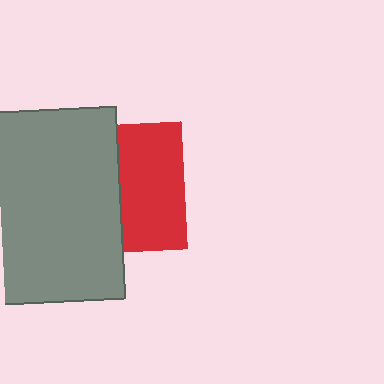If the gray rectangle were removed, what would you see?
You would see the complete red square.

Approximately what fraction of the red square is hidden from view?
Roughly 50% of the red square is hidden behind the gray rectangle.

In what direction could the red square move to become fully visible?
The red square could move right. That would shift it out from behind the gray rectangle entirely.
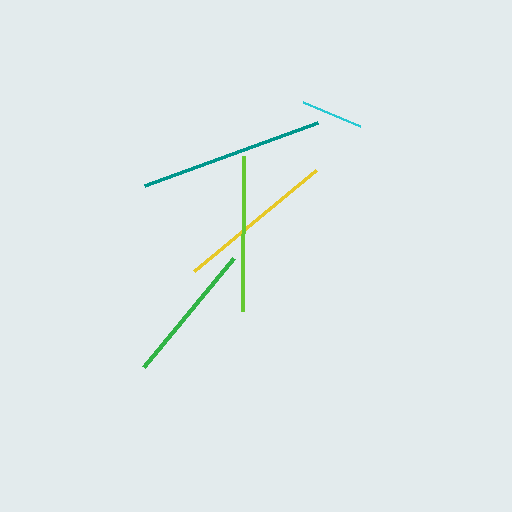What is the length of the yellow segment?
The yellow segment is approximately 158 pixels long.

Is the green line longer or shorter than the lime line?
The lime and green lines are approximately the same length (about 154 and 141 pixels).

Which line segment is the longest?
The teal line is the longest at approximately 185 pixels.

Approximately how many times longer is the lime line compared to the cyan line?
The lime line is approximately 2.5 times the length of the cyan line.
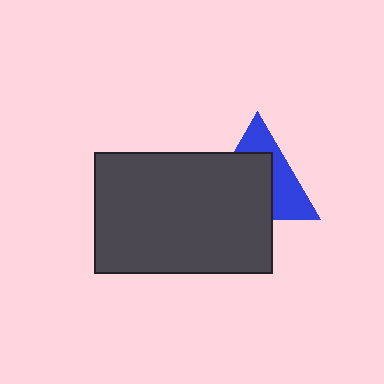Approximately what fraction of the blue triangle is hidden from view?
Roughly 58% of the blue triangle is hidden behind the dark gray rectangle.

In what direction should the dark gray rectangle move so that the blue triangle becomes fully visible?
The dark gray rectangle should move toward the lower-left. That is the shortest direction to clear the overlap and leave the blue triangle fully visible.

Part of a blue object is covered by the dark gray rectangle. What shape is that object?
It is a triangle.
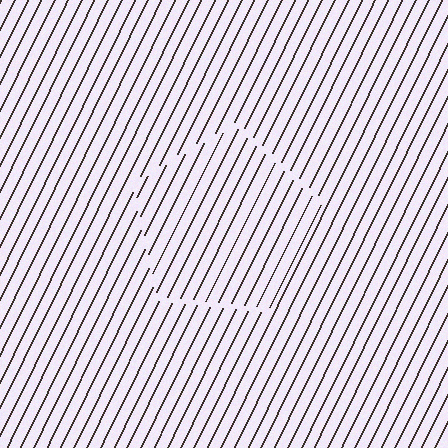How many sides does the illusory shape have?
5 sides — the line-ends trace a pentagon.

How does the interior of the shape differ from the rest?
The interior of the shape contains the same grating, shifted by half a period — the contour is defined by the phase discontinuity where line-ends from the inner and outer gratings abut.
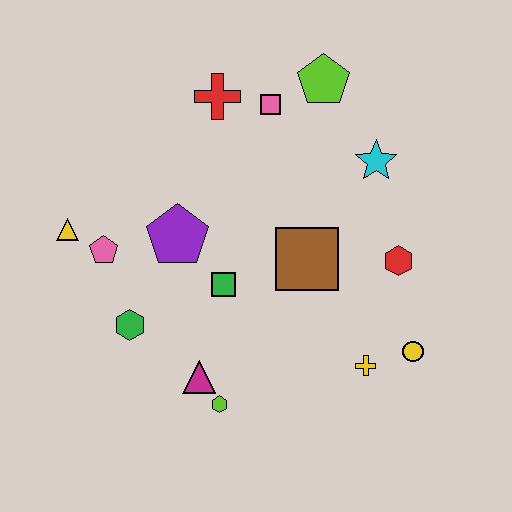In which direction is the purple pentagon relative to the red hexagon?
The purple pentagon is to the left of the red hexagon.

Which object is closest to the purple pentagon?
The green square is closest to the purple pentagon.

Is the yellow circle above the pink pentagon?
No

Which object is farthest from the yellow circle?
********************
* [Written task] Write out each entry exactly as given, omitting any picture.

* [Complete response]
If the gray rectangle were removed, what would you see?
You would see the complete red square.

Approximately what fraction of the red square is hidden from view?
Roughly 50% of the red square is hidden behind the gray rectangle.

In what direction could the red square move to become fully visible?
The red square could move right. That would shift it out from behind the gray rectangle entirely.
What is the length of the yellow segment?
The yellow segment is approximately 158 pixels long.

Is the green line longer or shorter than the lime line?
The lime and green lines are approximately the same length (about 154 and 141 pixels).

Which line segment is the longest?
The teal line is the longest at approximately 185 pixels.

Approximately how many times longer is the lime line compared to the cyan line?
The lime line is approximately 2.5 times the length of the cyan line.
Approximately what fraction of the blue triangle is hidden from view?
Roughly 58% of the blue triangle is hidden behind the dark gray rectangle.

In what direction should the dark gray rectangle move so that the blue triangle becomes fully visible?
The dark gray rectangle should move toward the lower-left. That is the shortest direction to clear the overlap and leave the blue triangle fully visible.

Part of a blue object is covered by the dark gray rectangle. What shape is that object?
It is a triangle.
How many sides does the illusory shape have?
5 sides — the line-ends trace a pentagon.

How does the interior of the shape differ from the rest?
The interior of the shape contains the same grating, shifted by half a period — the contour is defined by the phase discontinuity where line-ends from the inner and outer gratings abut.
In which direction is the purple pentagon relative to the red hexagon?
The purple pentagon is to the left of the red hexagon.

Which object is closest to the purple pentagon?
The green square is closest to the purple pentagon.

Is the yellow circle above the pink pentagon?
No

Which object is farthest from the yellow circle?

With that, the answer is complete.